[START OF Data provided]

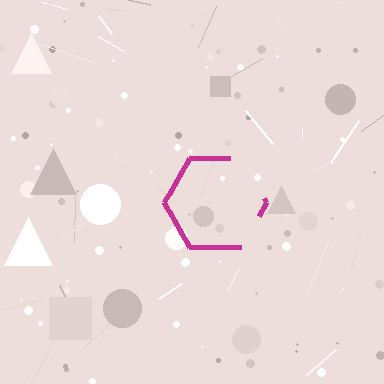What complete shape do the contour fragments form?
The contour fragments form a hexagon.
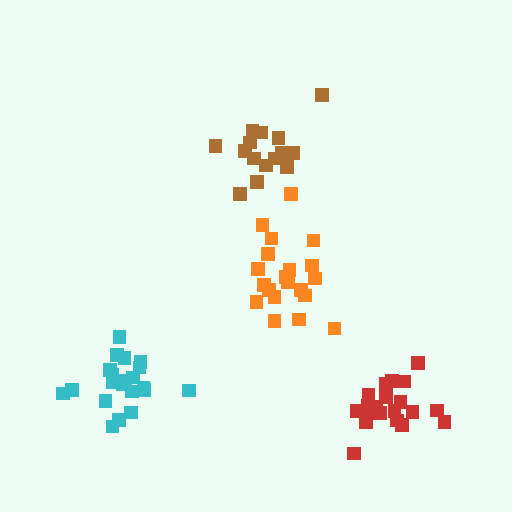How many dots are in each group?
Group 1: 21 dots, Group 2: 21 dots, Group 3: 20 dots, Group 4: 15 dots (77 total).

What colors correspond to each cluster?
The clusters are colored: orange, cyan, red, brown.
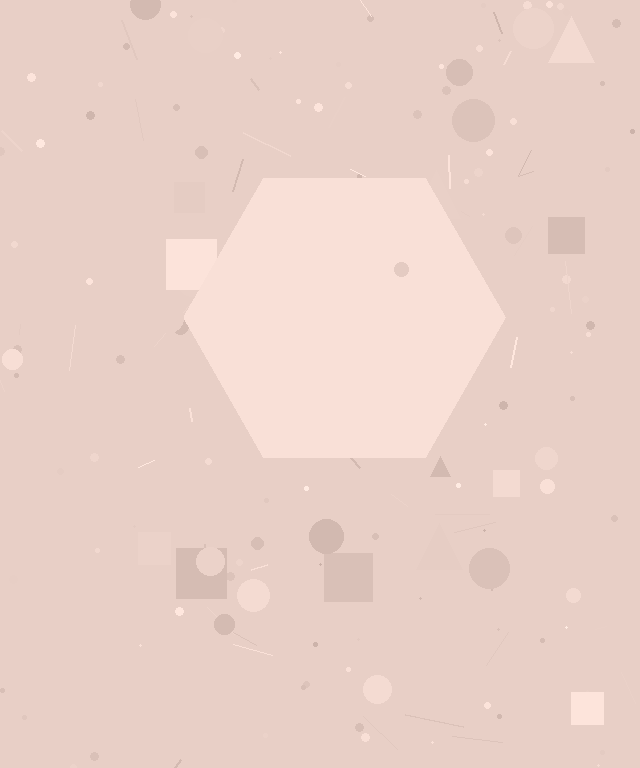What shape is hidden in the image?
A hexagon is hidden in the image.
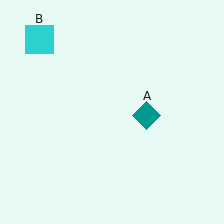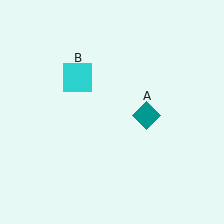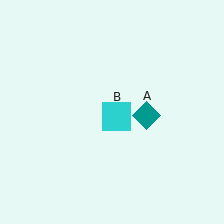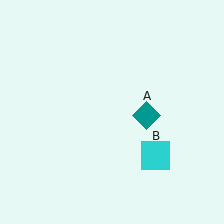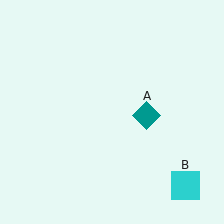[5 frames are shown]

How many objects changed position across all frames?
1 object changed position: cyan square (object B).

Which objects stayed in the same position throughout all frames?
Teal diamond (object A) remained stationary.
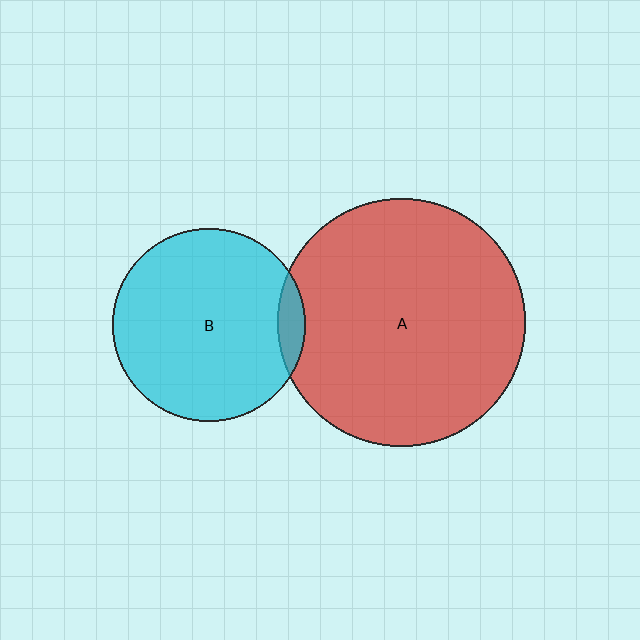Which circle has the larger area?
Circle A (red).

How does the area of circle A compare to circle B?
Approximately 1.6 times.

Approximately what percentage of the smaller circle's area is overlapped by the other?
Approximately 5%.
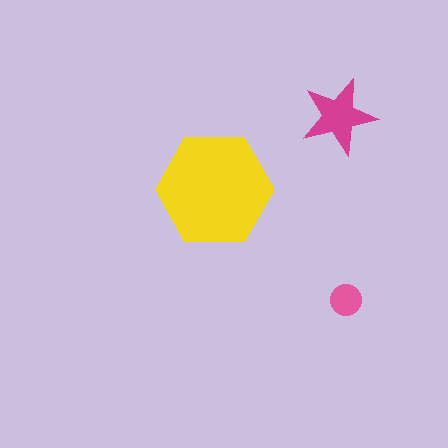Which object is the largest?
The yellow hexagon.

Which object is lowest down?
The pink circle is bottommost.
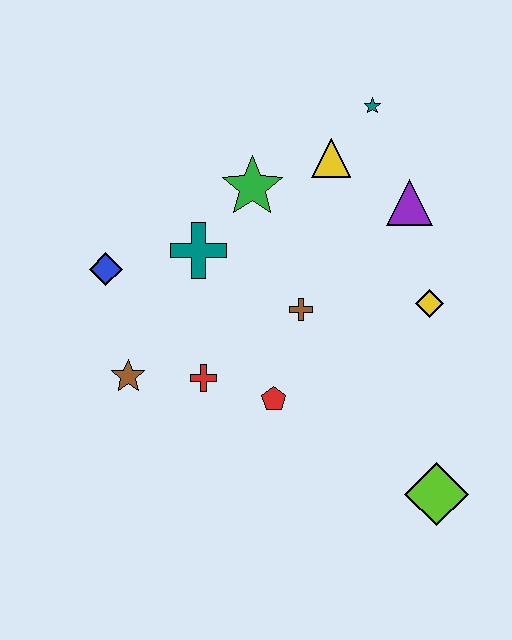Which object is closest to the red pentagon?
The red cross is closest to the red pentagon.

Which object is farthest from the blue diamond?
The lime diamond is farthest from the blue diamond.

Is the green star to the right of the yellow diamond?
No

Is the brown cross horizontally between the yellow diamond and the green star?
Yes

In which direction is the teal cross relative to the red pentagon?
The teal cross is above the red pentagon.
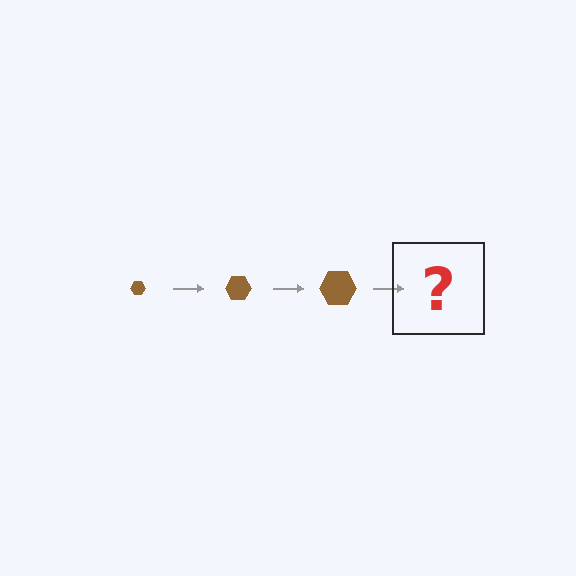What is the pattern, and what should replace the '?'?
The pattern is that the hexagon gets progressively larger each step. The '?' should be a brown hexagon, larger than the previous one.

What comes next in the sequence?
The next element should be a brown hexagon, larger than the previous one.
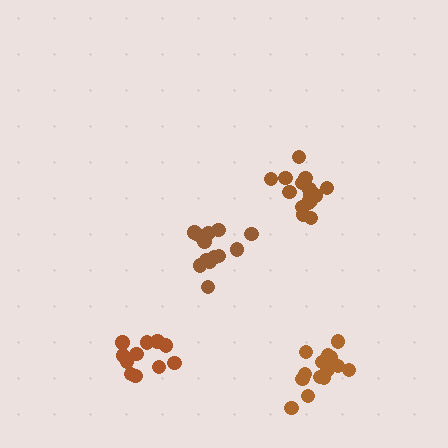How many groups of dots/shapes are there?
There are 4 groups.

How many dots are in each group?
Group 1: 13 dots, Group 2: 11 dots, Group 3: 15 dots, Group 4: 15 dots (54 total).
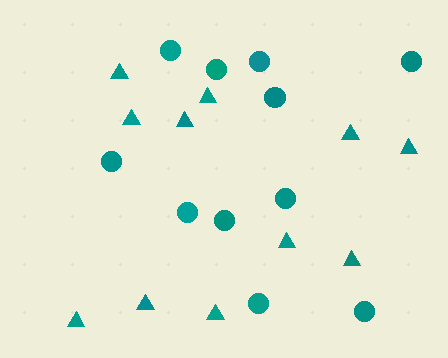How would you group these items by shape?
There are 2 groups: one group of triangles (11) and one group of circles (11).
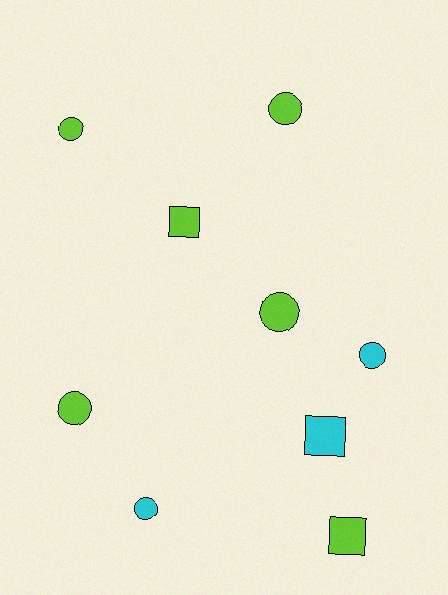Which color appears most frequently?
Lime, with 6 objects.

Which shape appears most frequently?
Circle, with 6 objects.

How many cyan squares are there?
There is 1 cyan square.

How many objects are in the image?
There are 9 objects.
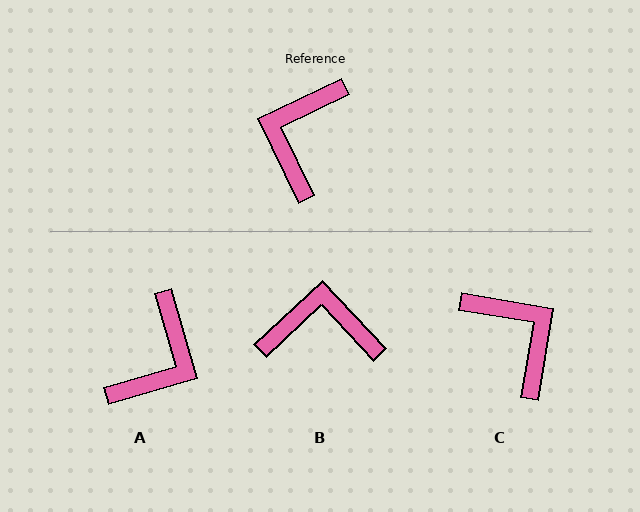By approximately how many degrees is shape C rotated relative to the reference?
Approximately 125 degrees clockwise.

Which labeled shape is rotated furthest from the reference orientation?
A, about 171 degrees away.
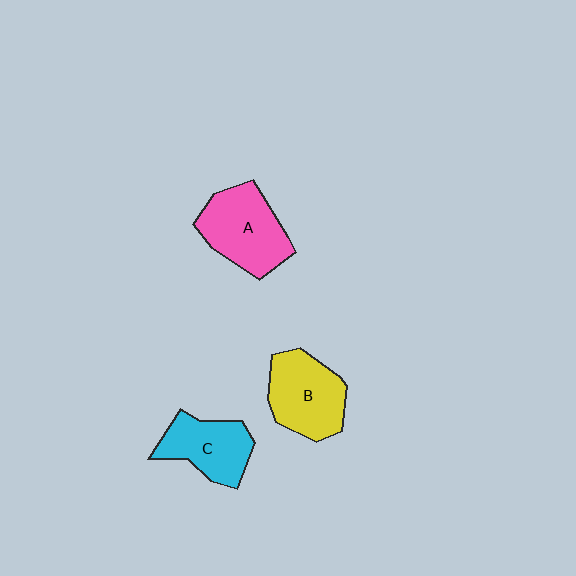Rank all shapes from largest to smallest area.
From largest to smallest: A (pink), B (yellow), C (cyan).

[END OF Data provided]

__Instructions for the task__
Omitting all images, print the listing exactly.

__Written solution__
What complete shape do the contour fragments form?
The contour fragments form a hexagon.
How many dots are in each group?
Group 1: 21 dots, Group 2: 21 dots, Group 3: 20 dots, Group 4: 15 dots (77 total).

What colors correspond to each cluster?
The clusters are colored: orange, cyan, red, brown.
What shape is hidden in the image?
A hexagon is hidden in the image.
[5 frames are shown]

How many objects changed position across all frames?
1 object changed position: cyan square (object B).

Which objects stayed in the same position throughout all frames?
Teal diamond (object A) remained stationary.
Which circle has the larger area?
Circle A (red).

How does the area of circle A compare to circle B?
Approximately 1.6 times.

Approximately what percentage of the smaller circle's area is overlapped by the other?
Approximately 5%.
Which object is the largest?
The yellow hexagon.

Which object is lowest down?
The pink circle is bottommost.
Which object is closest to the red pentagon?
The red cross is closest to the red pentagon.

Which object is farthest from the blue diamond?
The lime diamond is farthest from the blue diamond.

Is the green star to the right of the yellow diamond?
No

Is the brown cross horizontally between the yellow diamond and the green star?
Yes

In which direction is the teal cross relative to the red pentagon?
The teal cross is above the red pentagon.
What is the pattern, and what should replace the '?'?
The pattern is that the hexagon gets progressively larger each step. The '?' should be a brown hexagon, larger than the previous one.

What comes next in the sequence?
The next element should be a brown hexagon, larger than the previous one.
How many groups of dots/shapes are there?
There are 4 groups.

How many dots are in each group?
Group 1: 13 dots, Group 2: 11 dots, Group 3: 15 dots, Group 4: 15 dots (54 total).
How would you group these items by shape?
There are 2 groups: one group of triangles (11) and one group of circles (11).
Which color appears most frequently?
Lime, with 6 objects.

Which shape appears most frequently?
Circle, with 6 objects.

How many cyan squares are there?
There is 1 cyan square.

How many objects are in the image?
There are 9 objects.
By approximately how many degrees is shape C rotated relative to the reference?
Approximately 125 degrees clockwise.

Which labeled shape is rotated furthest from the reference orientation?
A, about 171 degrees away.
Rank all shapes from largest to smallest area.
From largest to smallest: A (pink), B (yellow), C (cyan).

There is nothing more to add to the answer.